# The exercise
Leave out every picture. Copy exactly the lines from the one holding "What color is the cell at row 1, column B?" through the one holding "Approximately what percentage".
· · ·
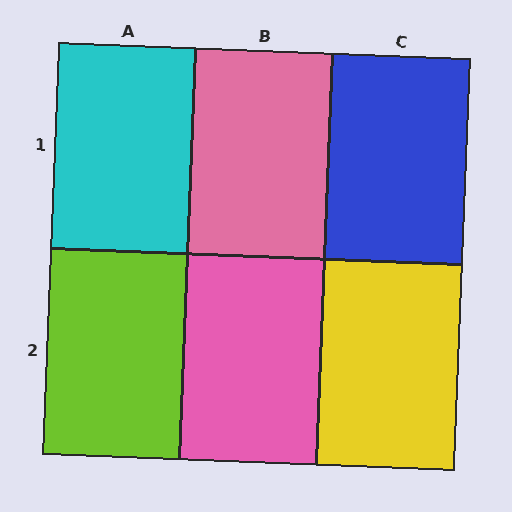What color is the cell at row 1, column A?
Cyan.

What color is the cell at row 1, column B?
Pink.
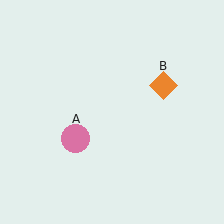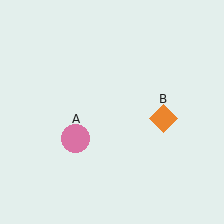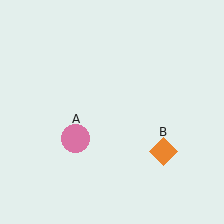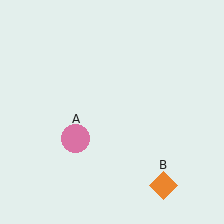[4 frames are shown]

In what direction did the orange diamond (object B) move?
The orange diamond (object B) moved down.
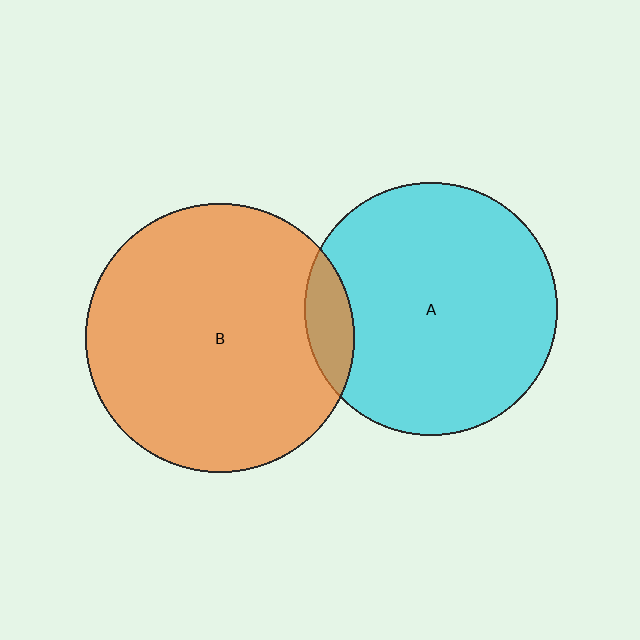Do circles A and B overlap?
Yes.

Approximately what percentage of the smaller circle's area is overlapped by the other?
· · ·
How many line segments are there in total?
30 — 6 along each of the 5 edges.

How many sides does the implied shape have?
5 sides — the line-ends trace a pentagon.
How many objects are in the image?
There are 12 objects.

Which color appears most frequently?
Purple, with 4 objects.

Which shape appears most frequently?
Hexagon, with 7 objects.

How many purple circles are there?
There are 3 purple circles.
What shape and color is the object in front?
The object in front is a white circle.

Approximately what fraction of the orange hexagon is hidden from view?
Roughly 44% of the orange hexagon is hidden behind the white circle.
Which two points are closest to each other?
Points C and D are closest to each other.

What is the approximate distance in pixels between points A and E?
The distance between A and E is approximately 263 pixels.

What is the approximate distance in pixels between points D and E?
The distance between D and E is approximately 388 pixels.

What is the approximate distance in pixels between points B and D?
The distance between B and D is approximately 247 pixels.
· · ·
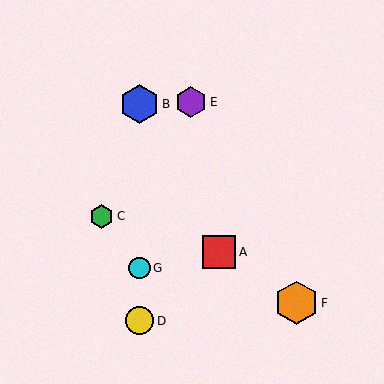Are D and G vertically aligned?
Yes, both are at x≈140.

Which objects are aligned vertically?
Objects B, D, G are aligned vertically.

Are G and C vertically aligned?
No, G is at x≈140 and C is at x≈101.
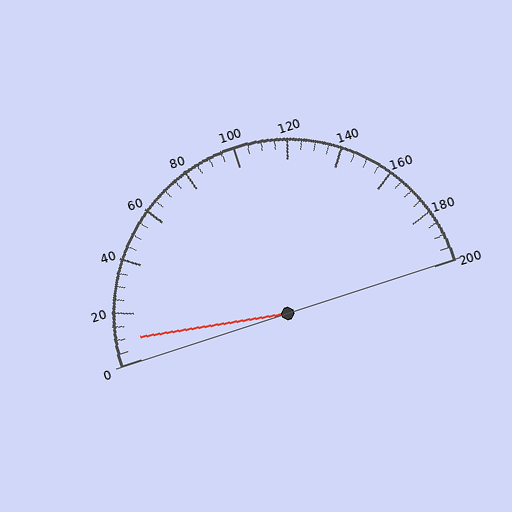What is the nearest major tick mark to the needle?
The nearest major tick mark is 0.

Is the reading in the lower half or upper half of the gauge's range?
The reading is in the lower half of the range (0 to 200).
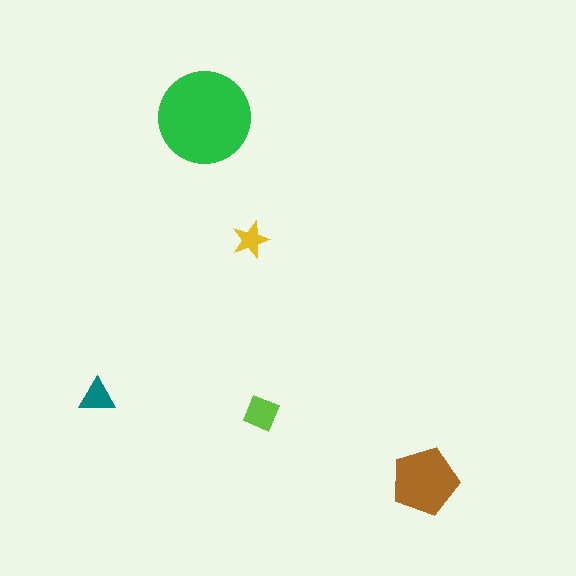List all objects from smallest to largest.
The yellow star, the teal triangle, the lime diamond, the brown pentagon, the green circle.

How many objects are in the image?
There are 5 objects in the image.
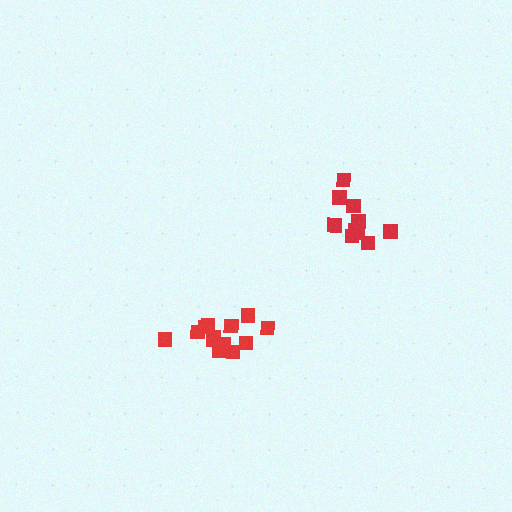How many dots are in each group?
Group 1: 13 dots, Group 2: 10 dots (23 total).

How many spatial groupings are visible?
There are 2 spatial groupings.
· · ·
# Task output
What color is the cell at row 1, column B?
Pink.
[4 frames are shown]

In what direction did the orange diamond (object B) move?
The orange diamond (object B) moved down.
Do circles A and B overlap?
Yes.

Approximately what percentage of the smaller circle's area is overlapped by the other?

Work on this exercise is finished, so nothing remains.